Entries supplied —
-----

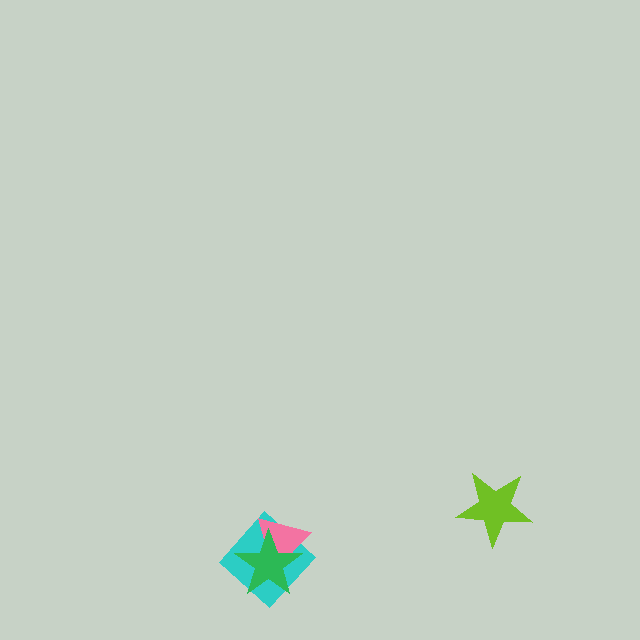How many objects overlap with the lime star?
0 objects overlap with the lime star.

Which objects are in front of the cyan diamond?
2 objects cover part of the cyan diamond: the pink triangle and the green star.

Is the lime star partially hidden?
No, no other shape covers it.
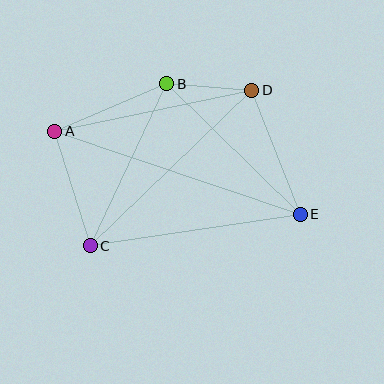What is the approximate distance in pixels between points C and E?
The distance between C and E is approximately 212 pixels.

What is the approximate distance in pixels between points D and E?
The distance between D and E is approximately 133 pixels.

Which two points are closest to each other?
Points B and D are closest to each other.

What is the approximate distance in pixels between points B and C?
The distance between B and C is approximately 179 pixels.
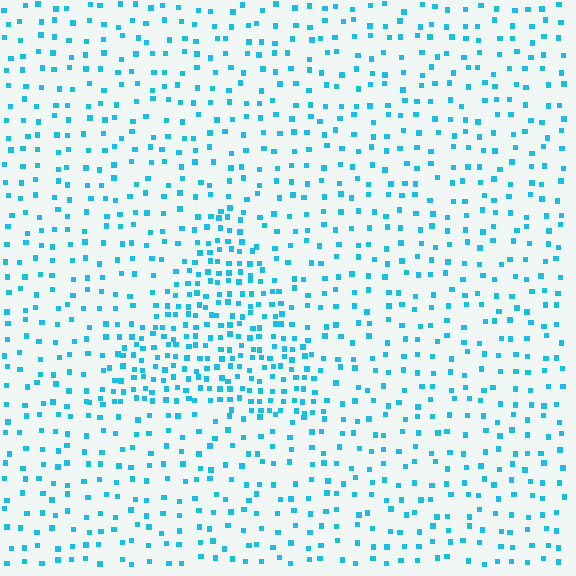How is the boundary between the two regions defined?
The boundary is defined by a change in element density (approximately 2.2x ratio). All elements are the same color, size, and shape.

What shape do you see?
I see a triangle.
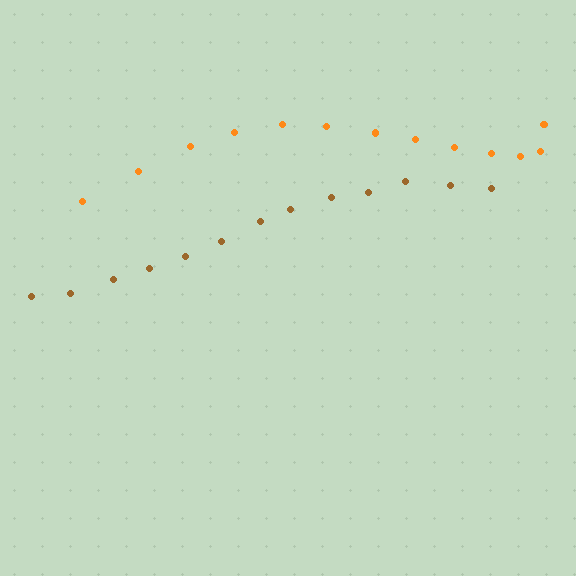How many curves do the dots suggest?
There are 2 distinct paths.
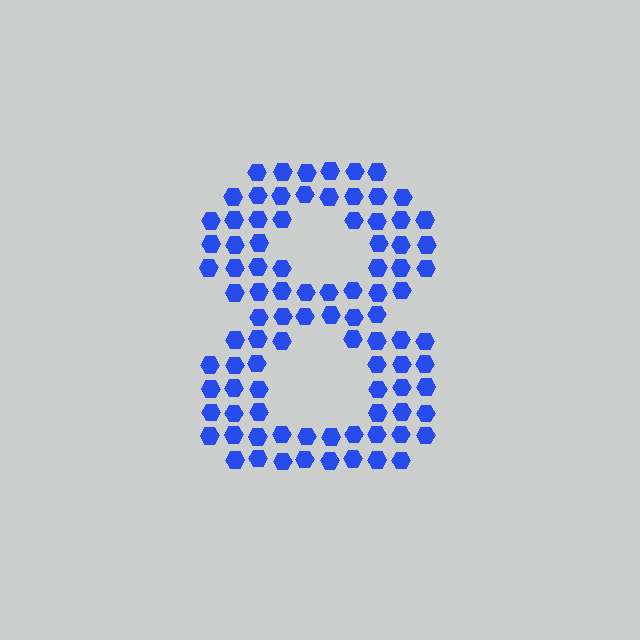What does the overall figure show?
The overall figure shows the digit 8.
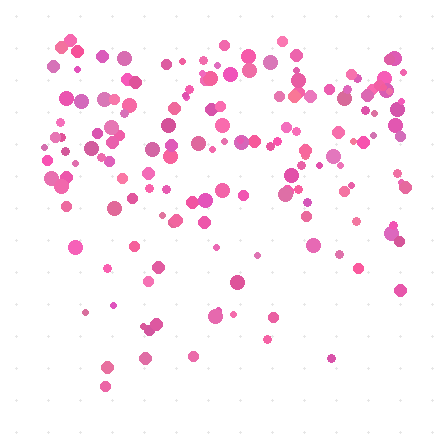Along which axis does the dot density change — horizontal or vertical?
Vertical.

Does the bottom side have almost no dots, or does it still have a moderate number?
Still a moderate number, just noticeably fewer than the top.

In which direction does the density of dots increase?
From bottom to top, with the top side densest.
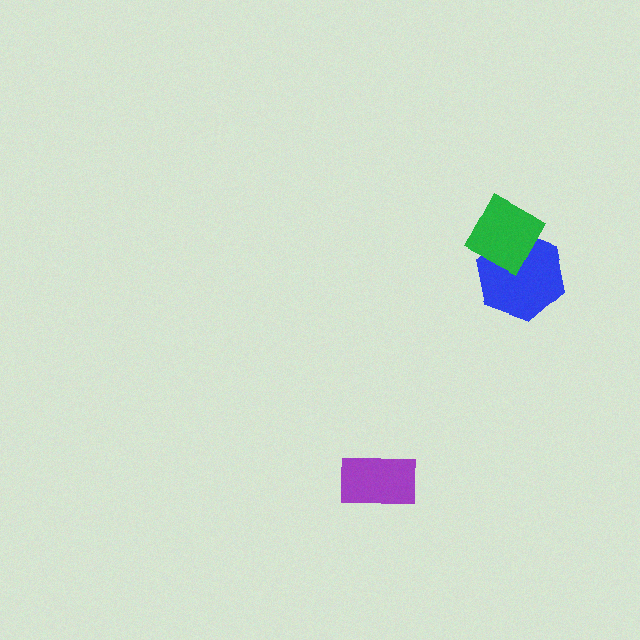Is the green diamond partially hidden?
No, no other shape covers it.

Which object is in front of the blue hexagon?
The green diamond is in front of the blue hexagon.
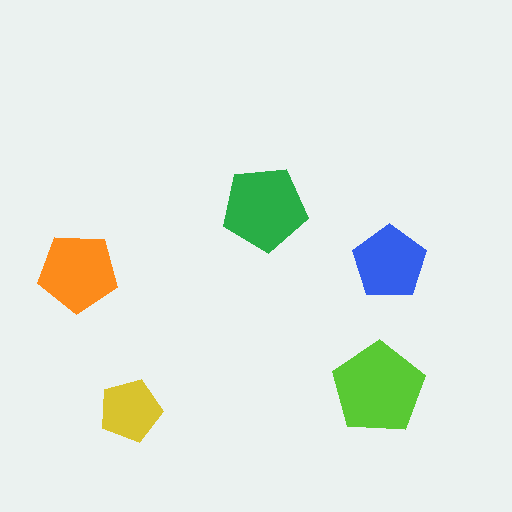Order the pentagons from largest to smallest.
the lime one, the green one, the orange one, the blue one, the yellow one.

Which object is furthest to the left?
The orange pentagon is leftmost.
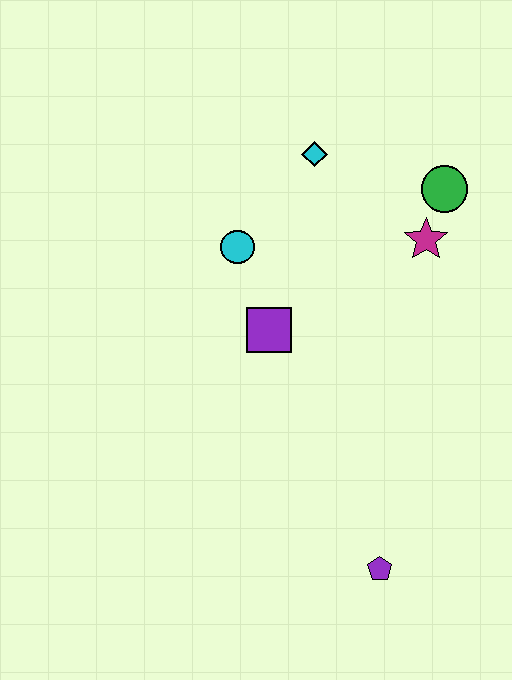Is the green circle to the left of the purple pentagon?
No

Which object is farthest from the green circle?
The purple pentagon is farthest from the green circle.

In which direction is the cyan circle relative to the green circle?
The cyan circle is to the left of the green circle.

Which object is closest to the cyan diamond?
The cyan circle is closest to the cyan diamond.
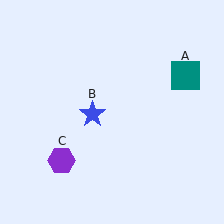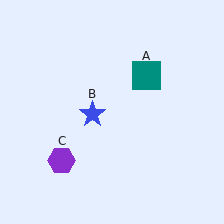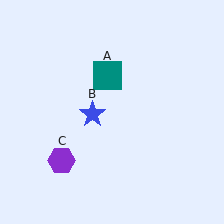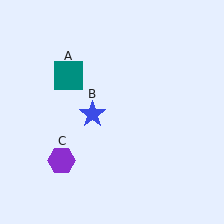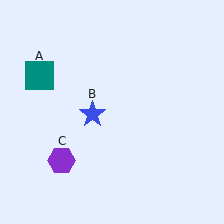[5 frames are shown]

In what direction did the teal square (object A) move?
The teal square (object A) moved left.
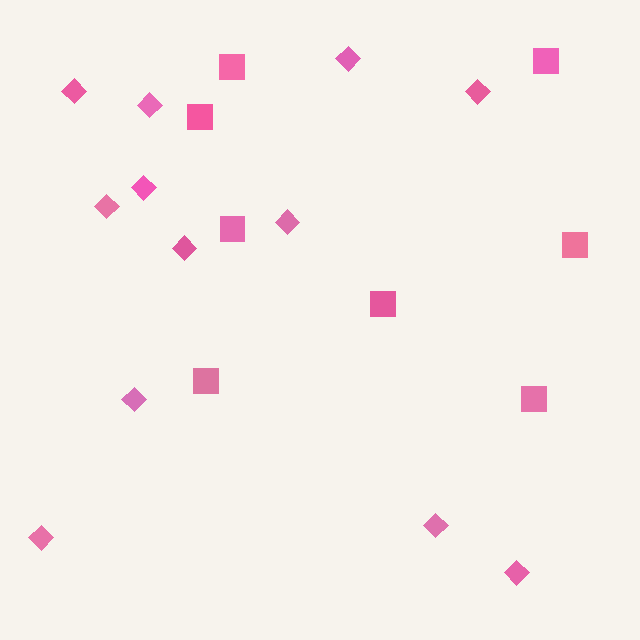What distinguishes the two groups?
There are 2 groups: one group of squares (8) and one group of diamonds (12).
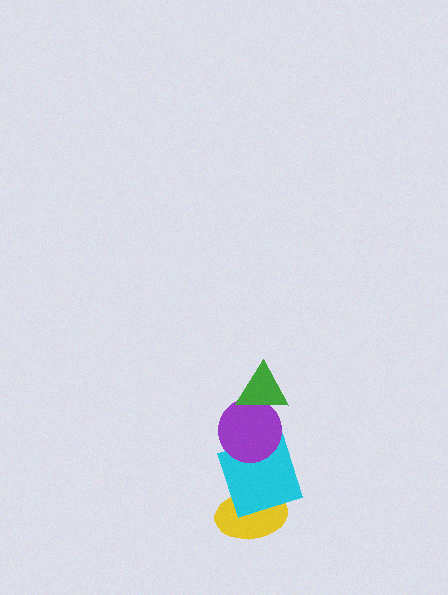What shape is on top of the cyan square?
The purple circle is on top of the cyan square.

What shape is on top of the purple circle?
The green triangle is on top of the purple circle.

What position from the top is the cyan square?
The cyan square is 3rd from the top.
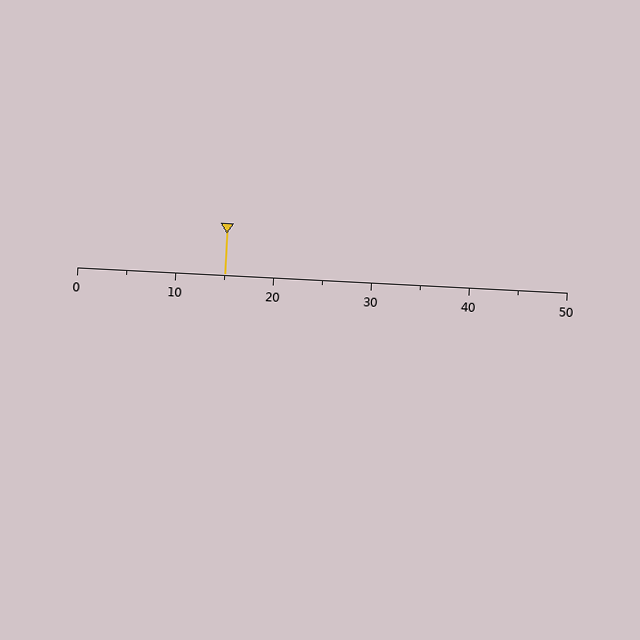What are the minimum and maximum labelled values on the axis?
The axis runs from 0 to 50.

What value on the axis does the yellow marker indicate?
The marker indicates approximately 15.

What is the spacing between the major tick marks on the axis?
The major ticks are spaced 10 apart.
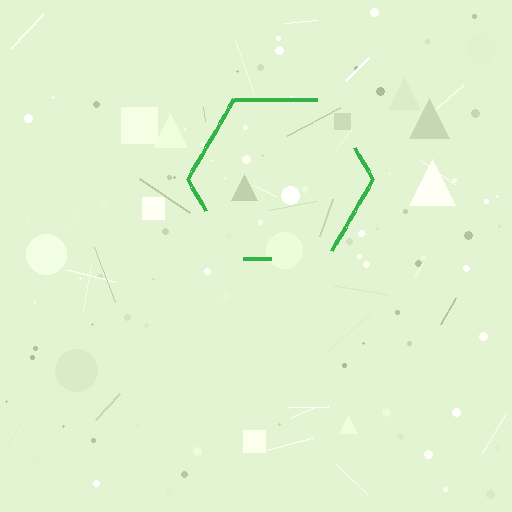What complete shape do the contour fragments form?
The contour fragments form a hexagon.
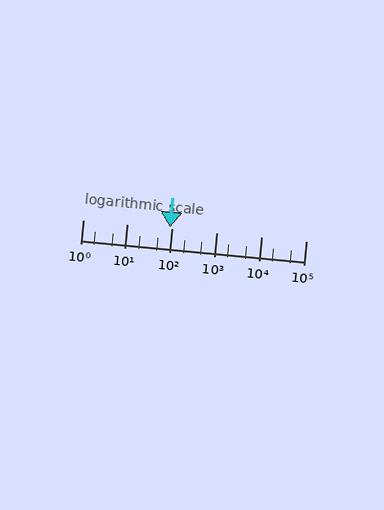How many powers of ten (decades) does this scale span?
The scale spans 5 decades, from 1 to 100000.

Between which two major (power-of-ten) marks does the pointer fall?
The pointer is between 10 and 100.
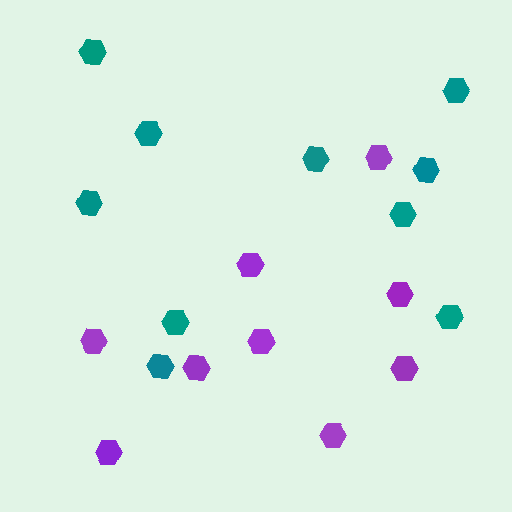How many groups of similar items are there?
There are 2 groups: one group of teal hexagons (10) and one group of purple hexagons (9).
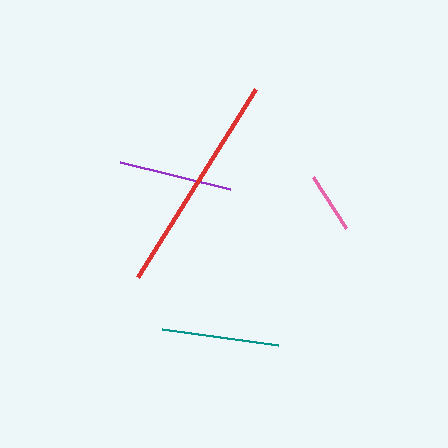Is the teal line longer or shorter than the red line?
The red line is longer than the teal line.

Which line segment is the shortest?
The pink line is the shortest at approximately 61 pixels.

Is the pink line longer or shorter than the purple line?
The purple line is longer than the pink line.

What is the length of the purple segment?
The purple segment is approximately 113 pixels long.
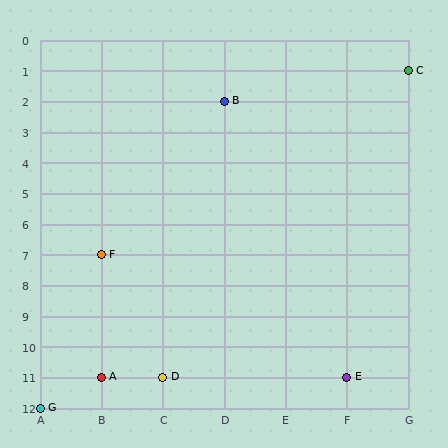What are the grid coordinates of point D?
Point D is at grid coordinates (C, 11).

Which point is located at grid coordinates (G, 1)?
Point C is at (G, 1).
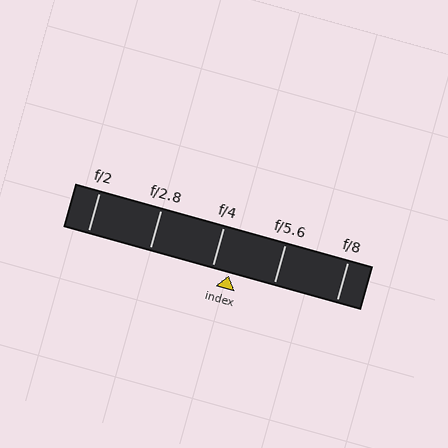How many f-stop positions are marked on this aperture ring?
There are 5 f-stop positions marked.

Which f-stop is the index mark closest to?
The index mark is closest to f/4.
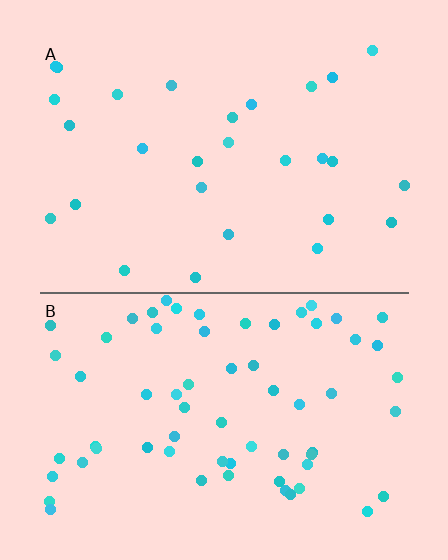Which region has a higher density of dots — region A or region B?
B (the bottom).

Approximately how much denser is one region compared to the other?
Approximately 2.3× — region B over region A.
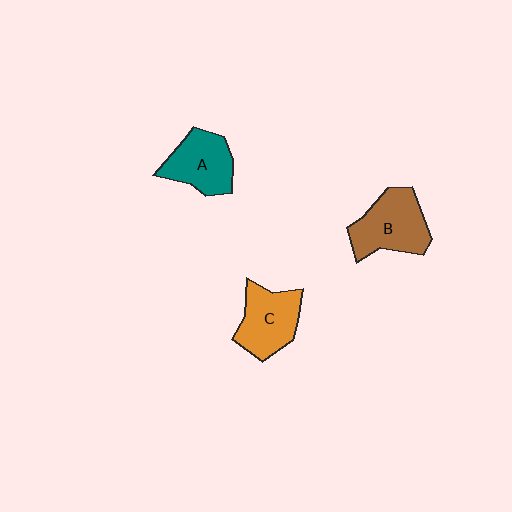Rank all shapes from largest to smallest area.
From largest to smallest: B (brown), C (orange), A (teal).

-----

Your goal —
Retype the records exactly. Any image in them should not appear in what you write.

Correct output —
How many objects overlap with the lime star?
0 objects overlap with the lime star.

Which objects are in front of the cyan diamond?
2 objects cover part of the cyan diamond: the pink triangle and the green star.

Is the lime star partially hidden?
No, no other shape covers it.
What is the approximate distance in pixels between points C and E?
The distance between C and E is approximately 212 pixels.

What is the approximate distance in pixels between points D and E?
The distance between D and E is approximately 133 pixels.

Which two points are closest to each other?
Points B and D are closest to each other.

What is the approximate distance in pixels between points B and C?
The distance between B and C is approximately 179 pixels.
How is the boundary between the two regions defined?
The boundary is defined by a change in element density (approximately 2.2x ratio). All elements are the same color, size, and shape.

What shape do you see?
I see a triangle.
How many curves do the dots suggest?
There are 2 distinct paths.
What does the overall figure show?
The overall figure shows the digit 8.
Along which axis does the dot density change — horizontal or vertical?
Vertical.

Does the bottom side have almost no dots, or does it still have a moderate number?
Still a moderate number, just noticeably fewer than the top.

In which direction does the density of dots increase?
From bottom to top, with the top side densest.
Is the green diamond partially hidden?
No, no other shape covers it.

Which object is in front of the blue hexagon?
The green diamond is in front of the blue hexagon.
Order the pentagons from largest to smallest.
the lime one, the green one, the orange one, the blue one, the yellow one.

Which object is furthest to the left?
The orange pentagon is leftmost.
Is the green circle to the left of the purple pentagon?
No

Which object is farthest from the green circle?
The purple pentagon is farthest from the green circle.

In which direction is the cyan circle relative to the green circle?
The cyan circle is to the left of the green circle.

Which object is closest to the cyan diamond?
The cyan circle is closest to the cyan diamond.
[5 frames are shown]

In what direction did the teal square (object A) move?
The teal square (object A) moved left.
What distinguishes the two groups?
There are 2 groups: one group of squares (8) and one group of diamonds (12).
What shape is on top of the cyan square?
The purple circle is on top of the cyan square.

What shape is on top of the purple circle?
The green triangle is on top of the purple circle.

What position from the top is the cyan square?
The cyan square is 3rd from the top.
What are the minimum and maximum labelled values on the axis?
The axis runs from 0 to 50.

What value on the axis does the yellow marker indicate?
The marker indicates approximately 15.

What is the spacing between the major tick marks on the axis?
The major ticks are spaced 10 apart.
What complete shape do the contour fragments form?
The contour fragments form a hexagon.
How many powers of ten (decades) does this scale span?
The scale spans 5 decades, from 1 to 100000.

Between which two major (power-of-ten) marks does the pointer fall?
The pointer is between 10 and 100.
How many groups of similar items are there?
There are 2 groups: one group of teal hexagons (10) and one group of purple hexagons (9).
Is the teal line longer or shorter than the red line?
The red line is longer than the teal line.

Which line segment is the shortest?
The pink line is the shortest at approximately 61 pixels.

Is the pink line longer or shorter than the purple line?
The purple line is longer than the pink line.

What is the length of the purple segment?
The purple segment is approximately 113 pixels long.
What are the grid coordinates of point D?
Point D is at grid coordinates (C, 11).

Which point is located at grid coordinates (G, 1)?
Point C is at (G, 1).
How many f-stop positions are marked on this aperture ring?
There are 5 f-stop positions marked.

Which f-stop is the index mark closest to?
The index mark is closest to f/4.
Which region has a higher density of dots — region A or region B?
B (the bottom).

Approximately how much denser is one region compared to the other?
Approximately 2.3× — region B over region A.
Rank all shapes from largest to smallest area.
From largest to smallest: B (brown), C (orange), A (teal).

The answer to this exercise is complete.